(Stored items)
## Begin

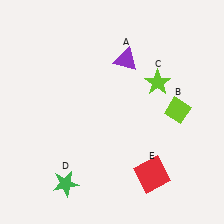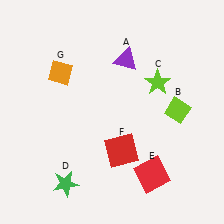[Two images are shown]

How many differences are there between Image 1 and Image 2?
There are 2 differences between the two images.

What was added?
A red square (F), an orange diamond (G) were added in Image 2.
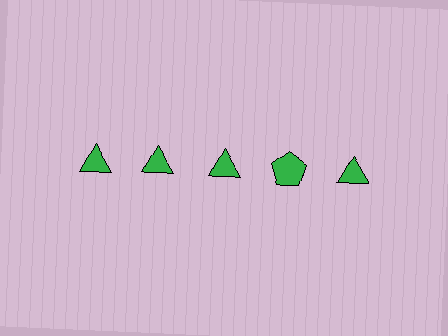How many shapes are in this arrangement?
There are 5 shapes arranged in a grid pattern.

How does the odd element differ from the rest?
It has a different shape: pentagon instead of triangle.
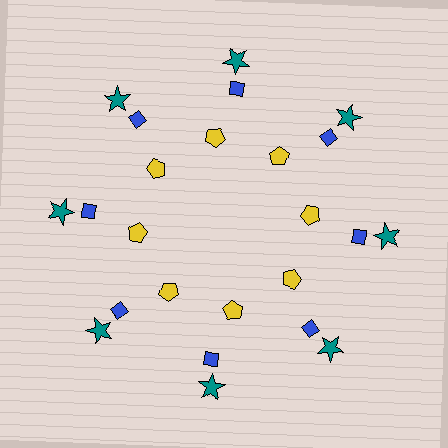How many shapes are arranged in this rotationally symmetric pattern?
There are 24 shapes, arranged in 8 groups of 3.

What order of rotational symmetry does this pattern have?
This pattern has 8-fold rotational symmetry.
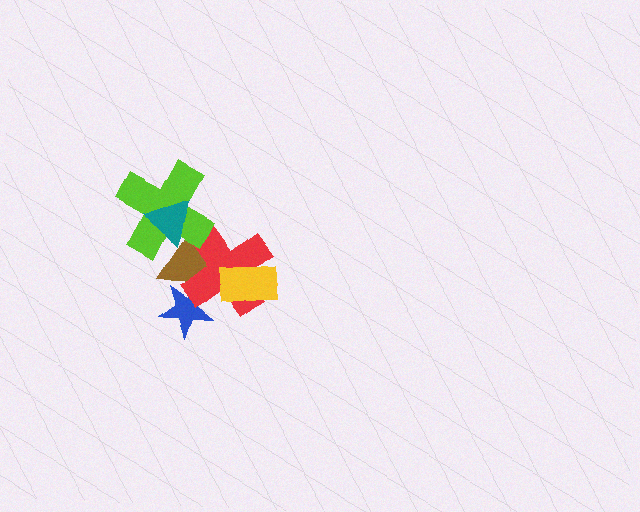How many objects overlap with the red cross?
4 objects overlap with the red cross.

## End

• _EXERCISE OBJECTIVE_
Take the records above and transcribe them exactly, dropping every picture.

• _SOLUTION FOR THIS PROBLEM_
[Two images are shown]

How many differences are there between Image 1 and Image 2?
There are 2 differences between the two images.

What was added?
A red square (F), an orange diamond (G) were added in Image 2.
How many shapes are in this arrangement?
There are 5 shapes arranged in a grid pattern.

How does the odd element differ from the rest?
It has a different shape: pentagon instead of triangle.
How many shapes are arranged in this rotationally symmetric pattern?
There are 24 shapes, arranged in 8 groups of 3.

What order of rotational symmetry does this pattern have?
This pattern has 8-fold rotational symmetry.
How many objects overlap with the red cross?
4 objects overlap with the red cross.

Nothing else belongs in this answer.